-- START OF SUPPLIED ENTRIES --

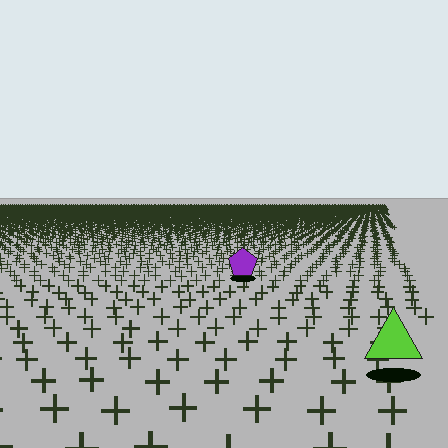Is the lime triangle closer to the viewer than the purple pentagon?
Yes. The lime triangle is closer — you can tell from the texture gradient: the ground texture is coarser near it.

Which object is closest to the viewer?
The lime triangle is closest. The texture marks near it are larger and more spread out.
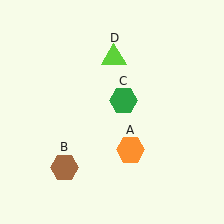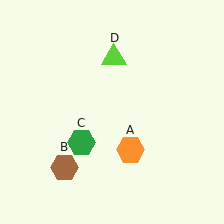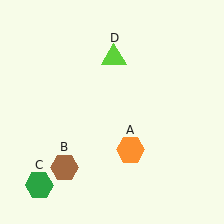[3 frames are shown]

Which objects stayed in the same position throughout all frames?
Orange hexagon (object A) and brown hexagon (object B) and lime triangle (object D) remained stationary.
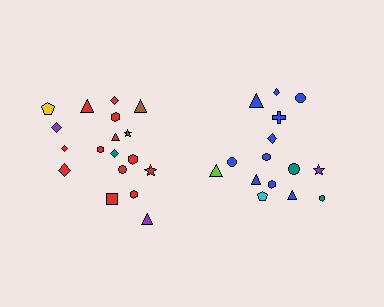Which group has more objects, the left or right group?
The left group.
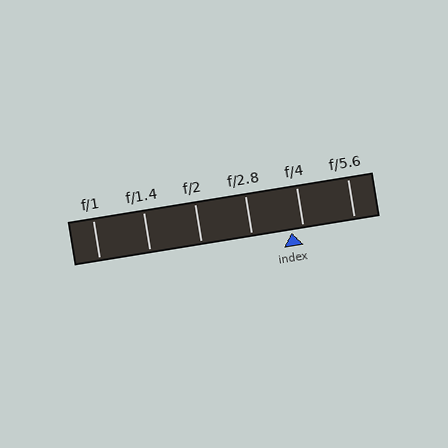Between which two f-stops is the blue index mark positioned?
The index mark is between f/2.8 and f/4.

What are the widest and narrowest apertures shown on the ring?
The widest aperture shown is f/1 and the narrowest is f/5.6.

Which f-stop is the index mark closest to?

-- END OF SUPPLIED ENTRIES --
-- START OF SUPPLIED ENTRIES --

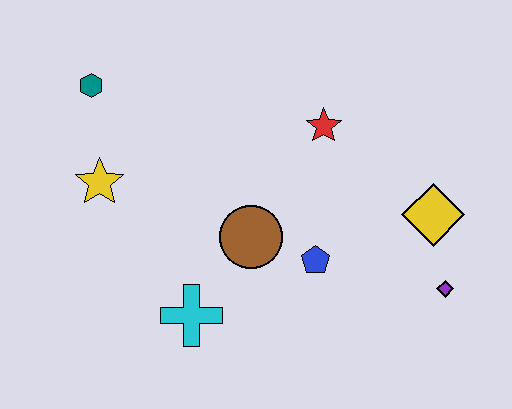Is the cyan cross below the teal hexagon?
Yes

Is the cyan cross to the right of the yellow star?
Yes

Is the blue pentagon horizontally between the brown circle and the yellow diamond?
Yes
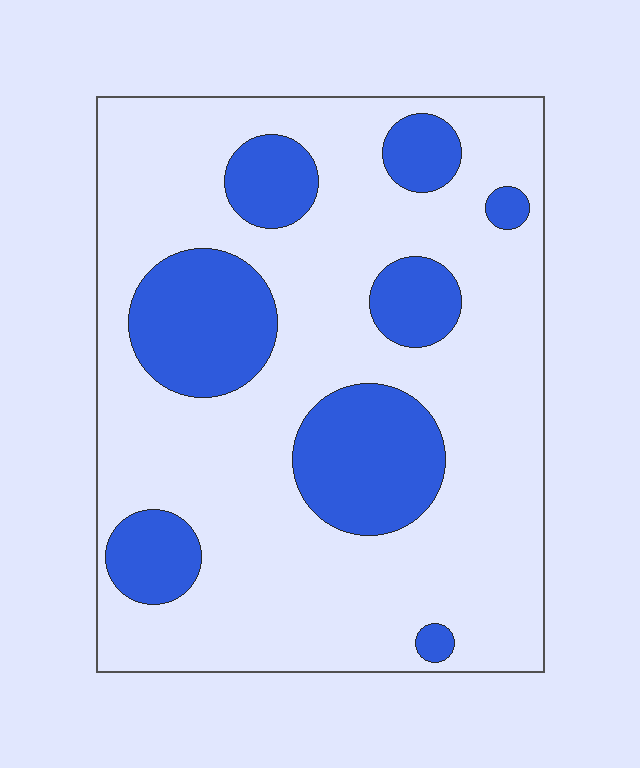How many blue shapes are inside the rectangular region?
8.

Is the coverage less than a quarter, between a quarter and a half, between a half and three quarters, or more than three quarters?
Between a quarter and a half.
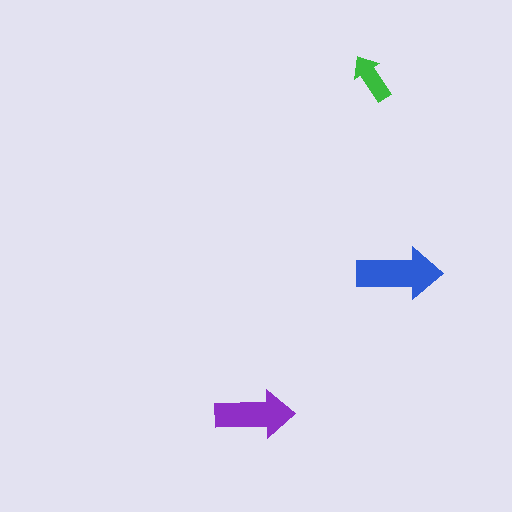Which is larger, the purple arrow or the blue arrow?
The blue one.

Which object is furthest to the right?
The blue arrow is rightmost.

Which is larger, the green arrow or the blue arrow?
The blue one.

-- END OF SUPPLIED ENTRIES --
-- START OF SUPPLIED ENTRIES --

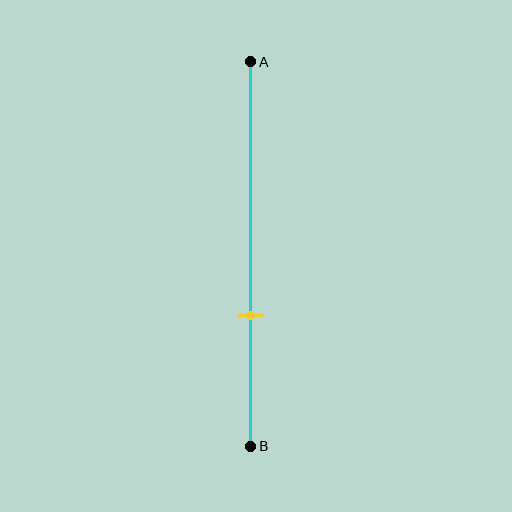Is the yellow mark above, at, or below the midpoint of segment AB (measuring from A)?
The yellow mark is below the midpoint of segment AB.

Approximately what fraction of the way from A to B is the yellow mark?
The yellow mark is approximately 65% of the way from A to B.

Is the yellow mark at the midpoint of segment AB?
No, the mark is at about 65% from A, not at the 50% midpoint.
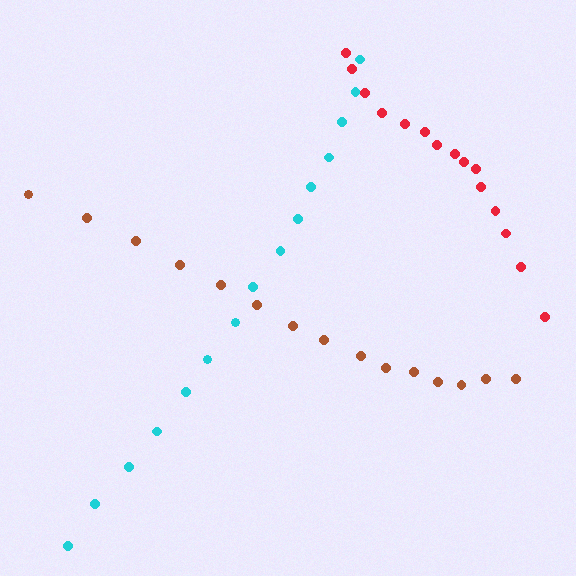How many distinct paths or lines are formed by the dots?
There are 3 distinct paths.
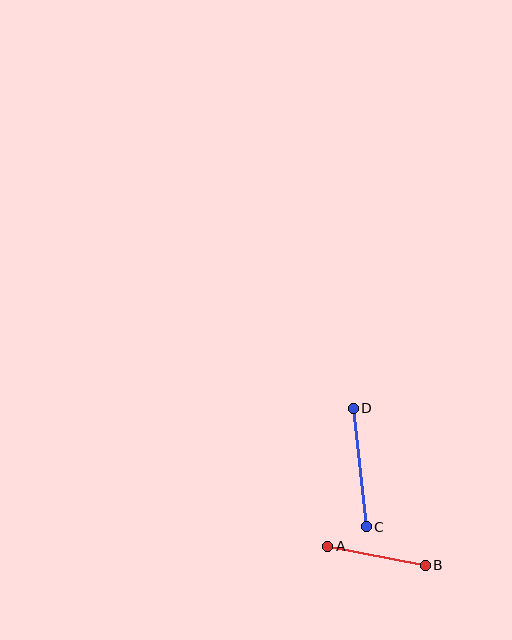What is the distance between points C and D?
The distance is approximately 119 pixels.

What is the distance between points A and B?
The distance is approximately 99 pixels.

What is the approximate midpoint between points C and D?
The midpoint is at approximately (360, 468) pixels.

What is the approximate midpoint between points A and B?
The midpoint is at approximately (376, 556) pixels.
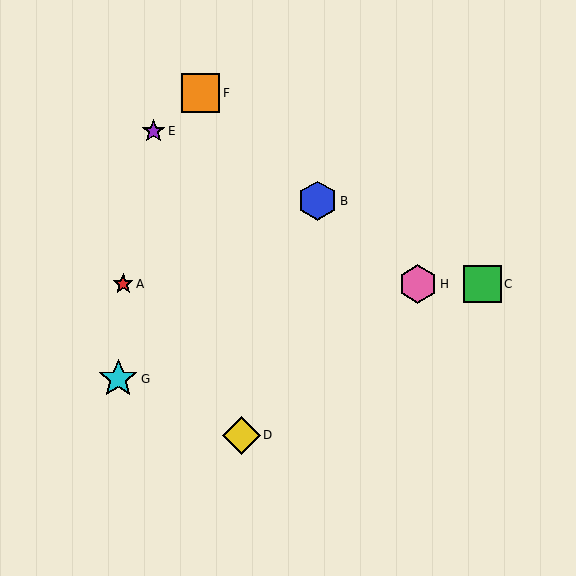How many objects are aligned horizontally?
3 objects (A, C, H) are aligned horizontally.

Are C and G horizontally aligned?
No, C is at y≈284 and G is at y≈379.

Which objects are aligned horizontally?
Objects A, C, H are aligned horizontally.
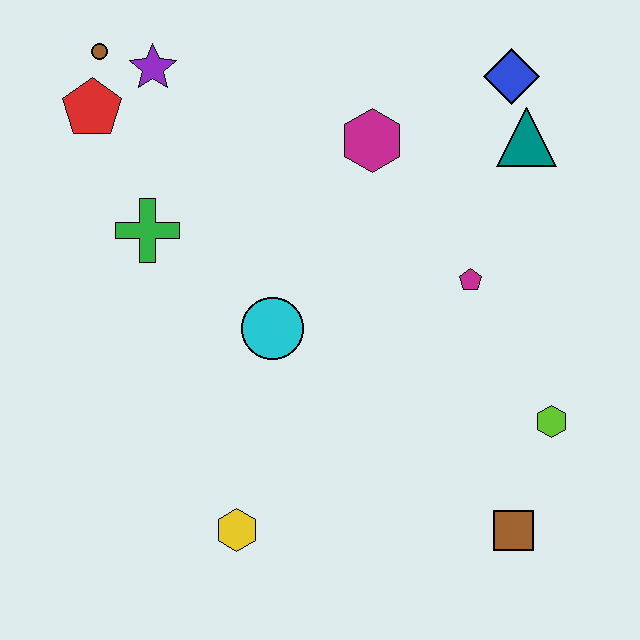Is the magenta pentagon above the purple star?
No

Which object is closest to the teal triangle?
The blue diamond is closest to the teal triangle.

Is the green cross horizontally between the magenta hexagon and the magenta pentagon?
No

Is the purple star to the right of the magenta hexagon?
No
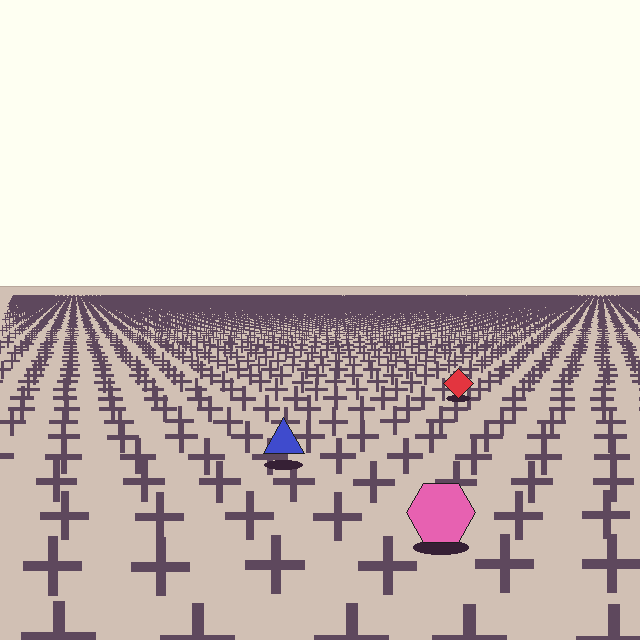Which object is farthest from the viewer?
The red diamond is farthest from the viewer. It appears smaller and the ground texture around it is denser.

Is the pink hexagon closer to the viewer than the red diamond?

-- END OF SUPPLIED ENTRIES --

> [INSTRUCTION]
Only the lines from the one bearing "Is the lime" to the one bearing "Which f-stop is the index mark closest to?", both included, should be restated word for word, with pictures left out.

> [TASK SOLUTION]
Is the lime triangle closer to the viewer than the purple pentagon?
Yes. The lime triangle is closer — you can tell from the texture gradient: the ground texture is coarser near it.

Which object is closest to the viewer?
The lime triangle is closest. The texture marks near it are larger and more spread out.
[3 frames are shown]

Which objects stayed in the same position throughout all frames?
Orange hexagon (object A) and brown hexagon (object B) and lime triangle (object D) remained stationary.
Which group has more objects, the left or right group?
The left group.
Between which two f-stops is the blue index mark positioned?
The index mark is between f/2.8 and f/4.

What are the widest and narrowest apertures shown on the ring?
The widest aperture shown is f/1 and the narrowest is f/5.6.

Which f-stop is the index mark closest to?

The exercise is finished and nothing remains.